# AIM OF THE EXERCISE
Print the listing in its entirety and exactly, leaving out images.

== DATA SHOWN

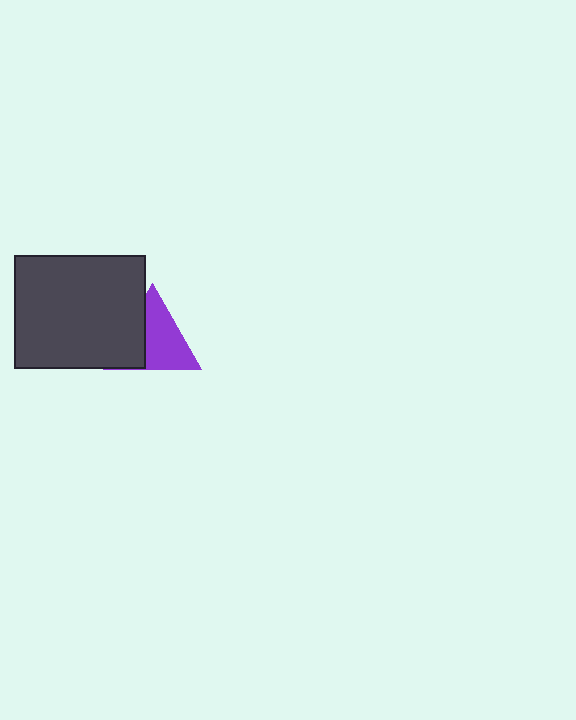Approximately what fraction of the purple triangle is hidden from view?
Roughly 37% of the purple triangle is hidden behind the dark gray rectangle.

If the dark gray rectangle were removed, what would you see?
You would see the complete purple triangle.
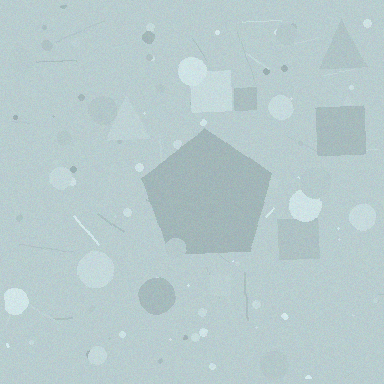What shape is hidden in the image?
A pentagon is hidden in the image.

====

# THE REPLY
Approximately what fraction of the purple triangle is hidden from view?
Roughly 37% of the purple triangle is hidden behind the dark gray rectangle.

If the dark gray rectangle were removed, what would you see?
You would see the complete purple triangle.
What shape is hidden in the image?
A pentagon is hidden in the image.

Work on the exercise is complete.